Records excerpted from a collection
'''
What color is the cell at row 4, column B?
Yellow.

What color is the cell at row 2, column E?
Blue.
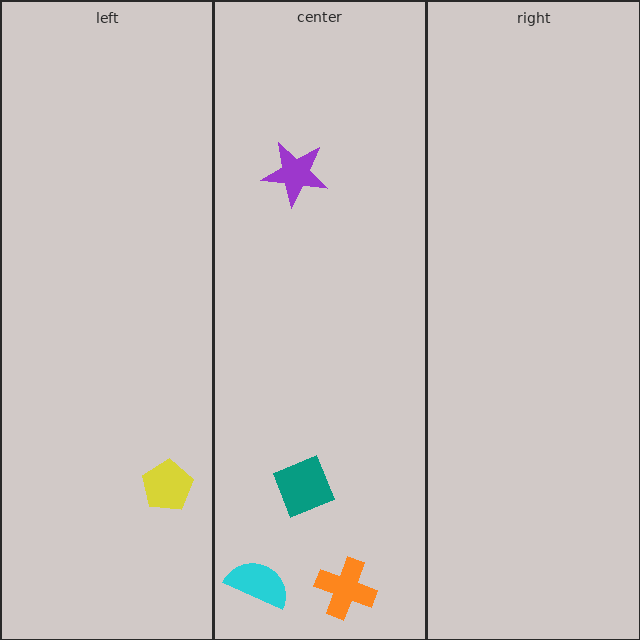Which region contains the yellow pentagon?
The left region.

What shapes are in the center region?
The teal square, the purple star, the orange cross, the cyan semicircle.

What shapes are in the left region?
The yellow pentagon.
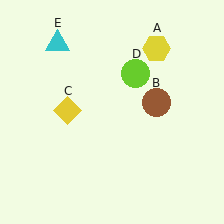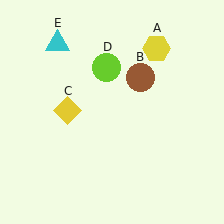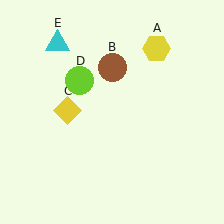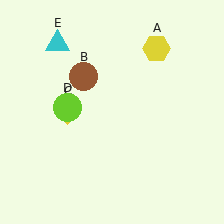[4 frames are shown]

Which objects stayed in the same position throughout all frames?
Yellow hexagon (object A) and yellow diamond (object C) and cyan triangle (object E) remained stationary.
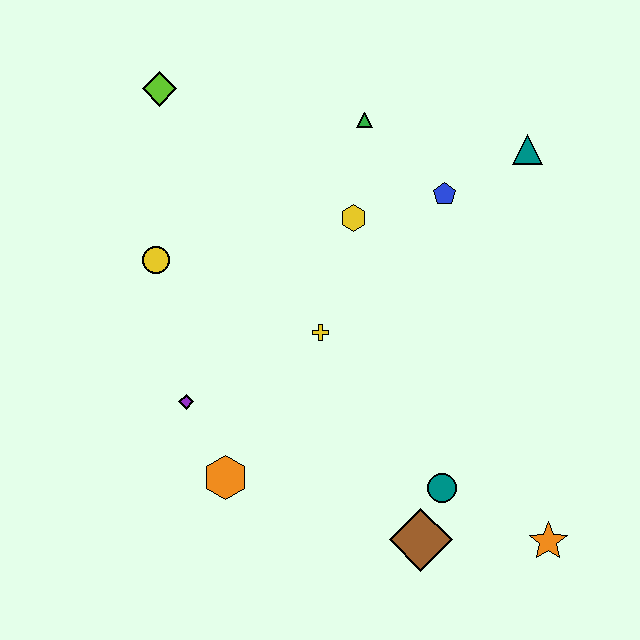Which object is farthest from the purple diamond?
The teal triangle is farthest from the purple diamond.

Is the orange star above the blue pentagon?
No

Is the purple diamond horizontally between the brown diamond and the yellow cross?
No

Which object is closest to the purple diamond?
The orange hexagon is closest to the purple diamond.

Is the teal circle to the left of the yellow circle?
No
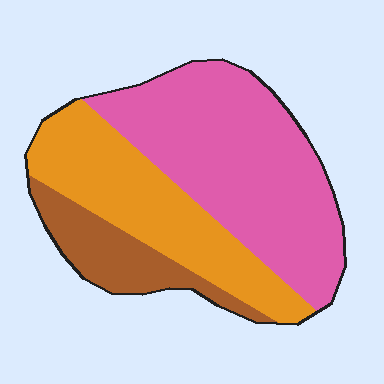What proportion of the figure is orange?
Orange covers about 35% of the figure.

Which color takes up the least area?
Brown, at roughly 15%.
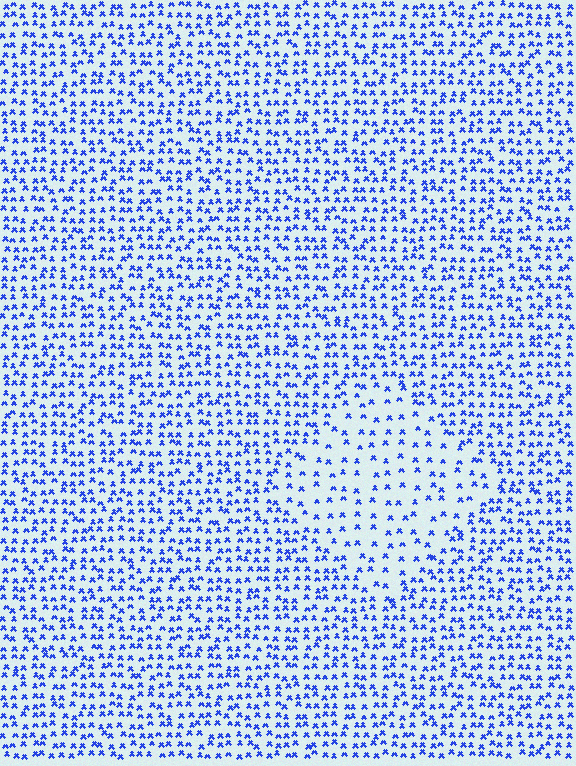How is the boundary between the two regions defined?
The boundary is defined by a change in element density (approximately 2.1x ratio). All elements are the same color, size, and shape.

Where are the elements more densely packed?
The elements are more densely packed outside the diamond boundary.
'''
### EXERCISE AIM
The reply should hold every line of the records unchanged and no pictures.

### RESULT OF THE TASK
What color is the cell at row 4, column B?
Yellow.

What color is the cell at row 2, column E?
Blue.
Which region contains the yellow pentagon?
The left region.

What shapes are in the center region?
The teal square, the purple star, the orange cross, the cyan semicircle.

What shapes are in the left region?
The yellow pentagon.
[4 frames are shown]

Which objects stayed in the same position throughout all frames?
Yellow hexagon (object A) and yellow diamond (object C) and cyan triangle (object E) remained stationary.
Which object is farthest from the purple diamond?
The teal triangle is farthest from the purple diamond.

Is the orange star above the blue pentagon?
No

Is the purple diamond horizontally between the brown diamond and the yellow cross?
No

Which object is closest to the purple diamond?
The orange hexagon is closest to the purple diamond.

Is the teal circle to the left of the yellow circle?
No
What proportion of the figure is orange?
Orange covers about 35% of the figure.

Which color takes up the least area?
Brown, at roughly 15%.
How is the boundary between the two regions defined?
The boundary is defined by a change in element density (approximately 2.1x ratio). All elements are the same color, size, and shape.

Where are the elements more densely packed?
The elements are more densely packed outside the diamond boundary.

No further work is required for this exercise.